Given problem ▸
Without the pictures, set down every line of the data exactly.

Rows from a shape dataset

>> START

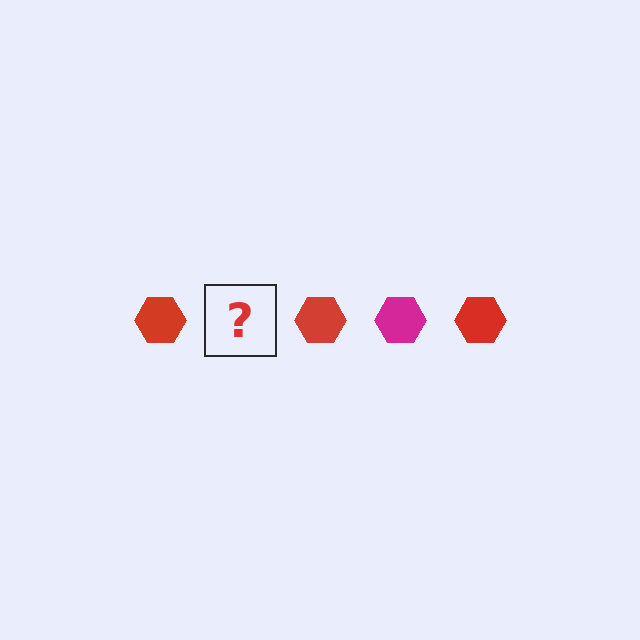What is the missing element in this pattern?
The missing element is a magenta hexagon.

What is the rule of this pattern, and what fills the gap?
The rule is that the pattern cycles through red, magenta hexagons. The gap should be filled with a magenta hexagon.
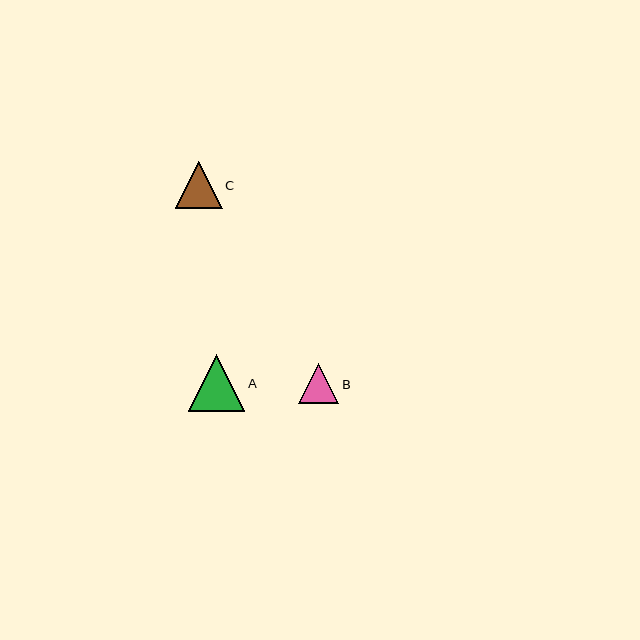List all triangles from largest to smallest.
From largest to smallest: A, C, B.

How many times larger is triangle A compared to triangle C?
Triangle A is approximately 1.2 times the size of triangle C.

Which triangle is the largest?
Triangle A is the largest with a size of approximately 57 pixels.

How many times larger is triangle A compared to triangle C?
Triangle A is approximately 1.2 times the size of triangle C.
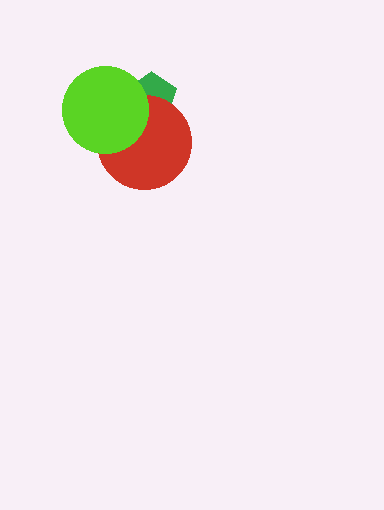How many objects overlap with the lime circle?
2 objects overlap with the lime circle.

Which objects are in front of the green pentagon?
2 objects cover part of the green pentagon: the red circle and the lime circle.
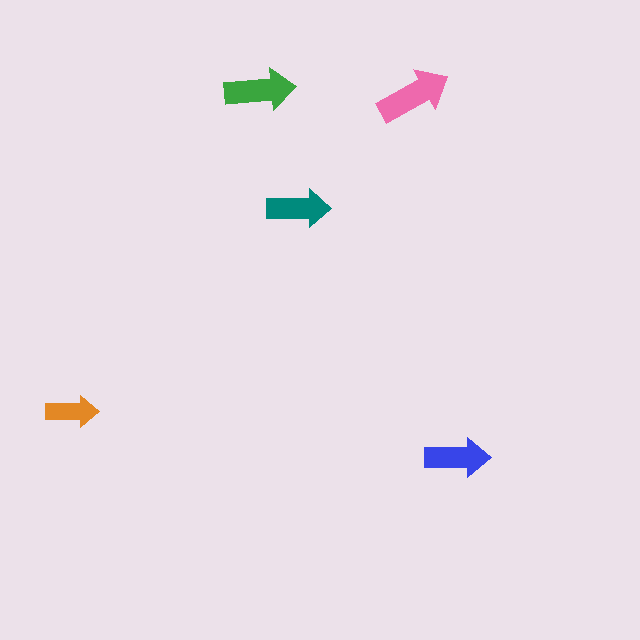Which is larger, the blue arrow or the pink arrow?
The pink one.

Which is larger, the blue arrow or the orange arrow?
The blue one.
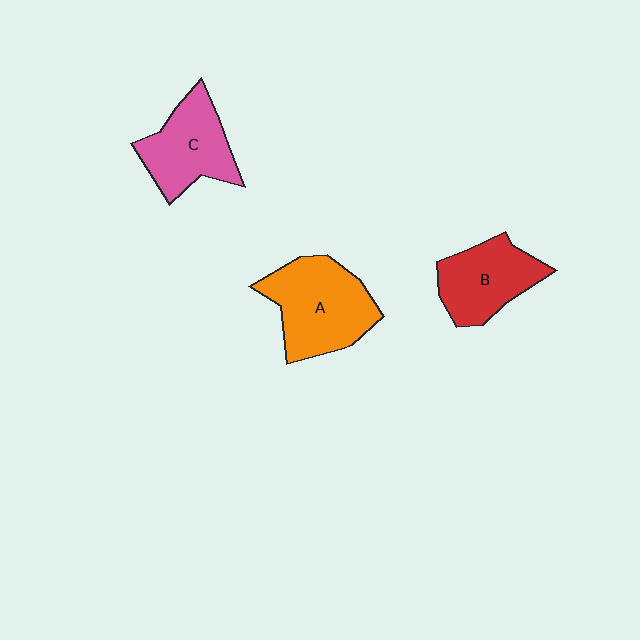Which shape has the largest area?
Shape A (orange).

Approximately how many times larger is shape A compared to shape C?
Approximately 1.3 times.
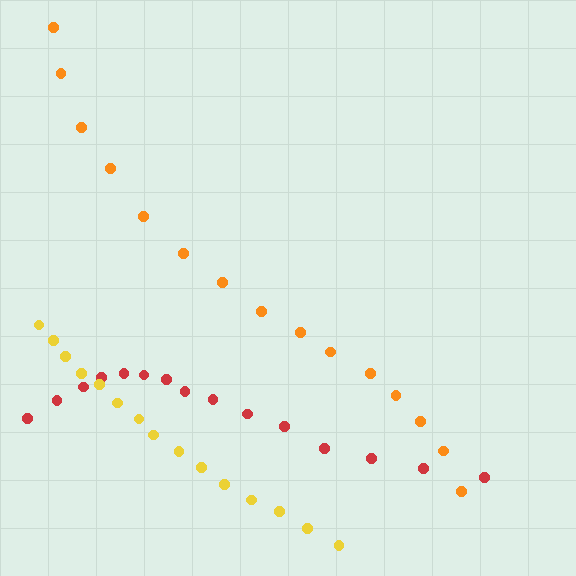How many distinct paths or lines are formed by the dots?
There are 3 distinct paths.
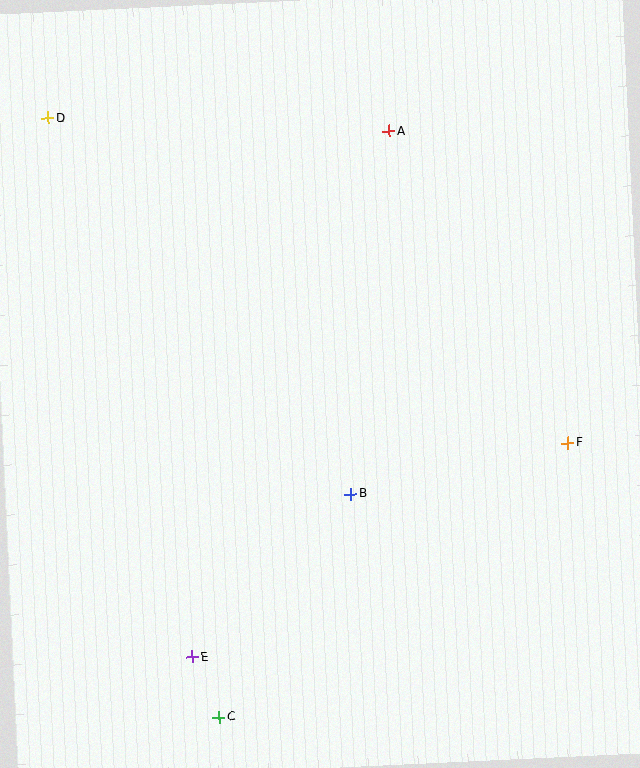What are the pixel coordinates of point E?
Point E is at (192, 657).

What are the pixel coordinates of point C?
Point C is at (219, 717).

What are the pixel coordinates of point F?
Point F is at (568, 443).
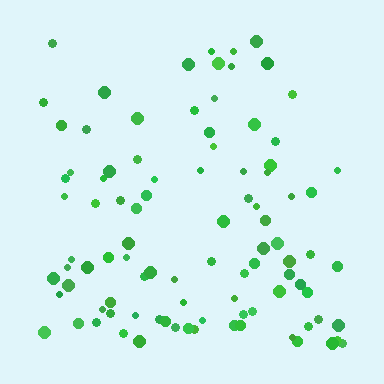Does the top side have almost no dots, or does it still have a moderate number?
Still a moderate number, just noticeably fewer than the bottom.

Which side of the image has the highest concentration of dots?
The bottom.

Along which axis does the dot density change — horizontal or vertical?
Vertical.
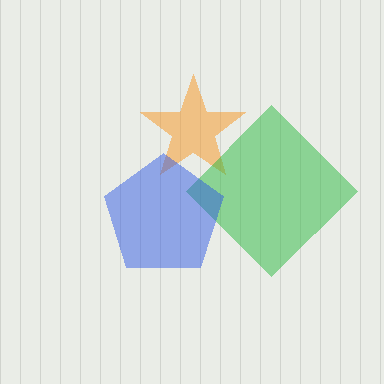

>> END

Solution for this problem ▸
What is the missing element in this pattern?
The missing element is a magenta hexagon.

What is the rule of this pattern, and what fills the gap?
The rule is that the pattern cycles through red, magenta hexagons. The gap should be filled with a magenta hexagon.
List all triangles from largest to smallest.
From largest to smallest: A, C, B.

How many times larger is triangle A compared to triangle C?
Triangle A is approximately 1.2 times the size of triangle C.

Which triangle is the largest?
Triangle A is the largest with a size of approximately 57 pixels.

How many times larger is triangle A compared to triangle C?
Triangle A is approximately 1.2 times the size of triangle C.
How many objects overlap with the lime circle?
2 objects overlap with the lime circle.

Which objects are in front of the green pentagon?
2 objects cover part of the green pentagon: the red circle and the lime circle.
Which is larger, the blue arrow or the pink arrow?
The pink one.

Which is larger, the blue arrow or the orange arrow?
The blue one.
Which shape has the largest area?
Shape A (orange).

Approximately how many times larger is shape A compared to shape C?
Approximately 1.3 times.
How many distinct paths or lines are formed by the dots?
There are 3 distinct paths.
What are the pixel coordinates of point E?
Point E is at (192, 657).

What are the pixel coordinates of point C?
Point C is at (219, 717).

What are the pixel coordinates of point F?
Point F is at (568, 443).
Does the top side have almost no dots, or does it still have a moderate number?
Still a moderate number, just noticeably fewer than the bottom.

Which side of the image has the highest concentration of dots?
The bottom.

Along which axis does the dot density change — horizontal or vertical?
Vertical.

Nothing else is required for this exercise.